**WHAT YOU NEED TO DO:** Repeat exactly the lines below, from the line containing "Which region contains" through the last line, both included. Leave out any pictures.

**ROWS:**
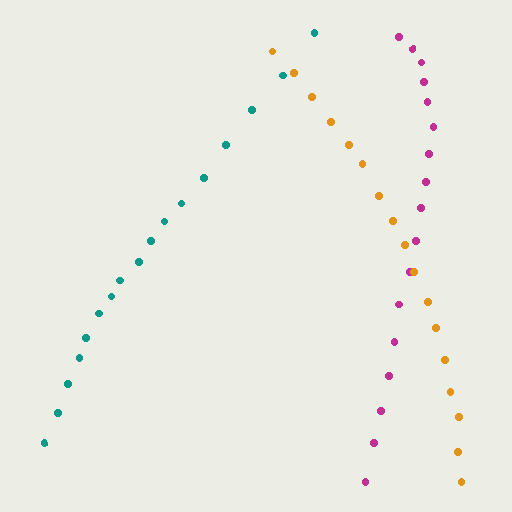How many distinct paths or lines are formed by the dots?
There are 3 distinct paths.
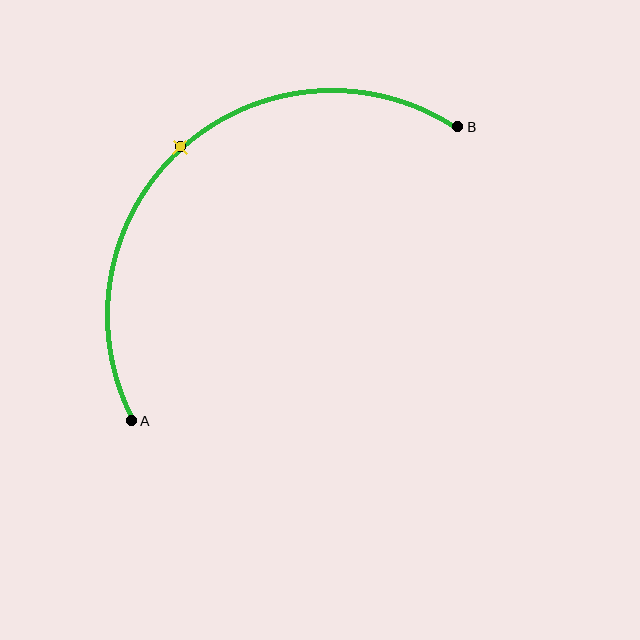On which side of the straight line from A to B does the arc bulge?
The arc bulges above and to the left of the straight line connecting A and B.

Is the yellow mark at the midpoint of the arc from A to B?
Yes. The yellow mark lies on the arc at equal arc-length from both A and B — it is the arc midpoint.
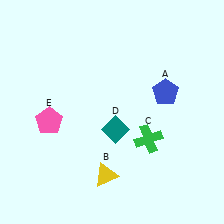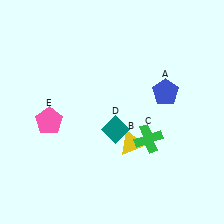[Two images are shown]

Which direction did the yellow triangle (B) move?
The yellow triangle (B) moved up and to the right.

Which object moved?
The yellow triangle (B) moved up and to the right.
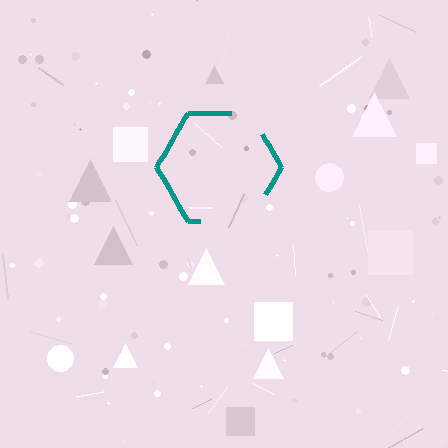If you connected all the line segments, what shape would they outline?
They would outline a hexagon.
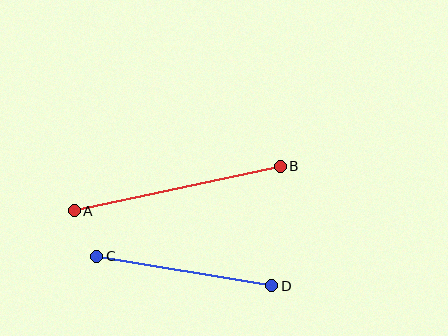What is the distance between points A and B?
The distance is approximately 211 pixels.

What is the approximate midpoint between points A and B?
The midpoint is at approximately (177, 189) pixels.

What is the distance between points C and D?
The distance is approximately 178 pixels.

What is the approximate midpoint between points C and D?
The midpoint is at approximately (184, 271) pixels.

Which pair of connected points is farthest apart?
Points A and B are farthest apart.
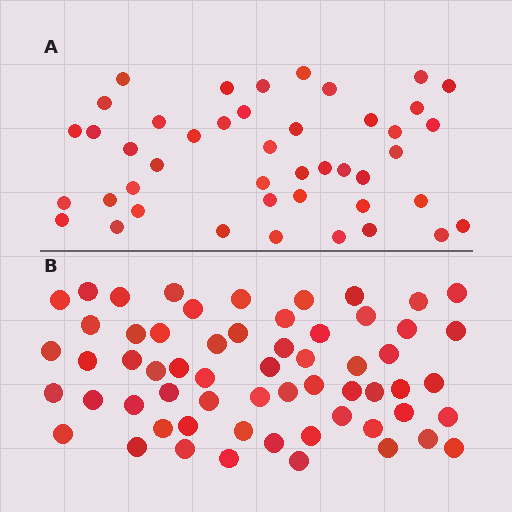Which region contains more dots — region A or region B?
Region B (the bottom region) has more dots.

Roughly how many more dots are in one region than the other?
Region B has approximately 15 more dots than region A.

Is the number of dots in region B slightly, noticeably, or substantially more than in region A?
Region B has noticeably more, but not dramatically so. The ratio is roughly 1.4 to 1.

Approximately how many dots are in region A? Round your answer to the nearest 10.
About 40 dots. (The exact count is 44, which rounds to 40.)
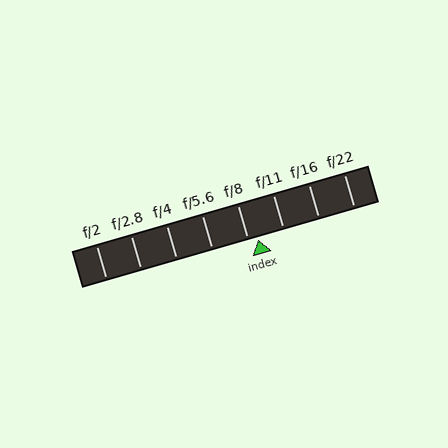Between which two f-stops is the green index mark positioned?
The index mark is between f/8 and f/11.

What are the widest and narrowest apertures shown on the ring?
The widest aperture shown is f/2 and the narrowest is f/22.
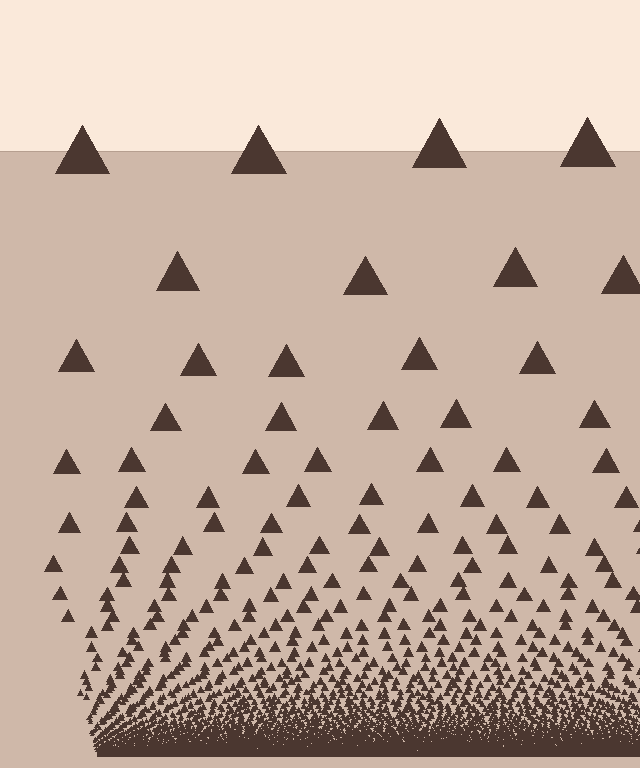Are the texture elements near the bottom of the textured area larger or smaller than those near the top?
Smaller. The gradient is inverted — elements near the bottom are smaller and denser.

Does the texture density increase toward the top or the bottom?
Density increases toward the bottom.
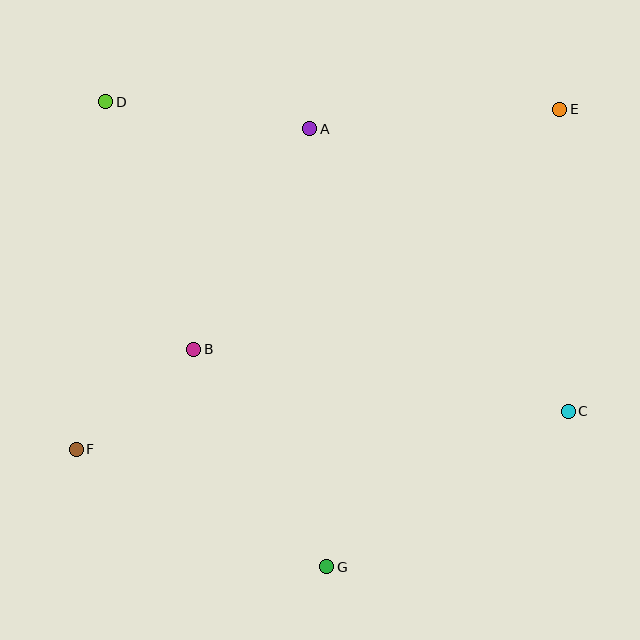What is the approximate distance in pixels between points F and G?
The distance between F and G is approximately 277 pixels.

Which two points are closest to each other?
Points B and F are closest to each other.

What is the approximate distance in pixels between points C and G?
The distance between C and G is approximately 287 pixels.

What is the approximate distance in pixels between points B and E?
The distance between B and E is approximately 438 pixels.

**RESULT:**
Which region contains more dots — region A or region B?
Region B (the bottom region) has more dots.

Roughly how many more dots are in one region than the other?
Region B has approximately 15 more dots than region A.

Is the number of dots in region B slightly, noticeably, or substantially more than in region A?
Region B has noticeably more, but not dramatically so. The ratio is roughly 1.4 to 1.

Approximately how many dots are in region A? Round your answer to the nearest 10.
About 40 dots. (The exact count is 44, which rounds to 40.)
Between which two f-stops is the green index mark positioned?
The index mark is between f/8 and f/11.

What are the widest and narrowest apertures shown on the ring?
The widest aperture shown is f/2 and the narrowest is f/22.
Are the texture elements near the bottom of the textured area larger or smaller than those near the top?
Smaller. The gradient is inverted — elements near the bottom are smaller and denser.

Does the texture density increase toward the top or the bottom?
Density increases toward the bottom.
What is the approximate distance in pixels between points F and G?
The distance between F and G is approximately 277 pixels.

Which two points are closest to each other?
Points B and F are closest to each other.

What is the approximate distance in pixels between points C and G?
The distance between C and G is approximately 287 pixels.

What is the approximate distance in pixels between points B and E?
The distance between B and E is approximately 438 pixels.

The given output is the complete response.